• _WHAT THIS TASK INVOLVES_: Exclude any images and output the remaining records exactly.

• _EXCERPTED DATA_:
+---+

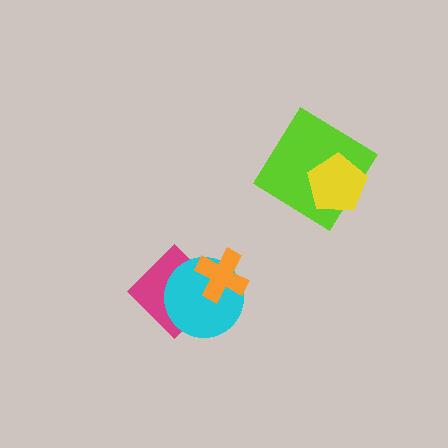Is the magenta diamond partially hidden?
Yes, it is partially covered by another shape.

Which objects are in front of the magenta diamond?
2 objects cover part of the magenta diamond: the cyan circle and the orange cross.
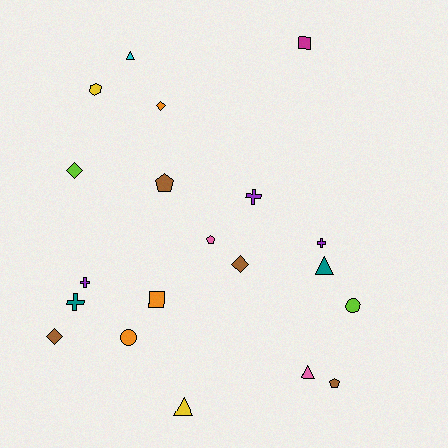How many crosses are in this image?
There are 4 crosses.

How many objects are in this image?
There are 20 objects.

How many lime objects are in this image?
There are 2 lime objects.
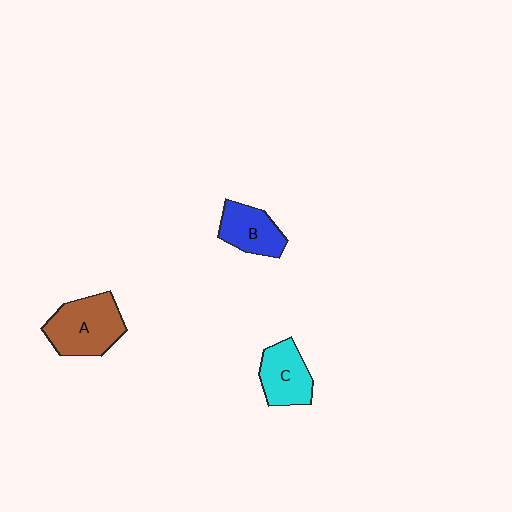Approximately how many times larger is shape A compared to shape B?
Approximately 1.5 times.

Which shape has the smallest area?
Shape B (blue).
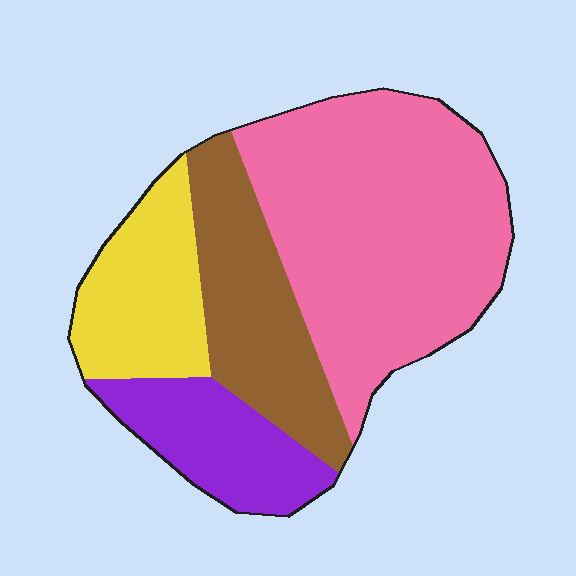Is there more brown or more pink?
Pink.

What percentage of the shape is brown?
Brown covers roughly 20% of the shape.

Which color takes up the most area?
Pink, at roughly 45%.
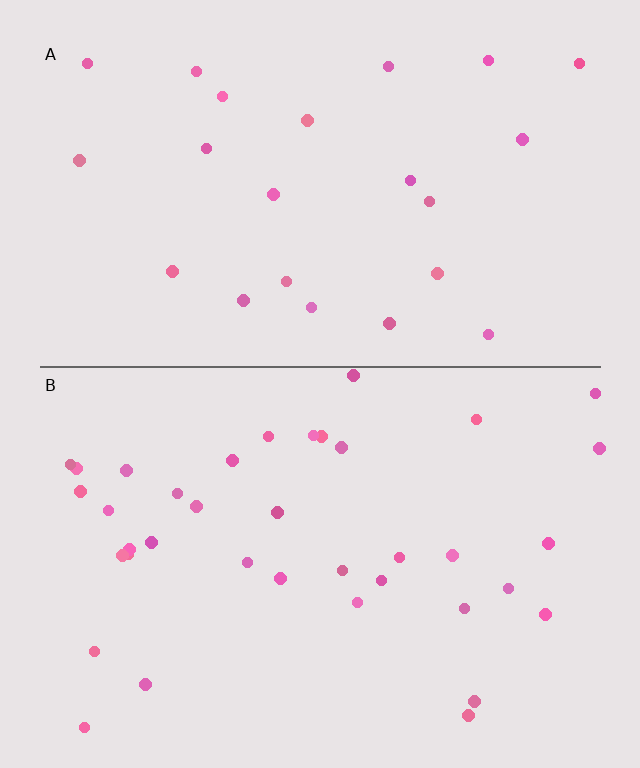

+---+

• _TASK ANSWER_:
Is the magenta diamond partially hidden?
Yes, it is partially covered by another shape.

Which objects are in front of the magenta diamond?
2 objects cover part of the magenta diamond: the cyan circle and the orange cross.
How many crosses are in this image?
There are 4 crosses.

How many objects are in this image?
There are 20 objects.

How many lime objects are in this image?
There are 2 lime objects.
Approximately how many times larger is shape A compared to shape B?
Approximately 1.5 times.

Which shape has the smallest area?
Shape B (blue).
Is there more brown or more pink?
Pink.

What percentage of the shape is brown?
Brown covers roughly 20% of the shape.

Which color takes up the most area?
Pink, at roughly 45%.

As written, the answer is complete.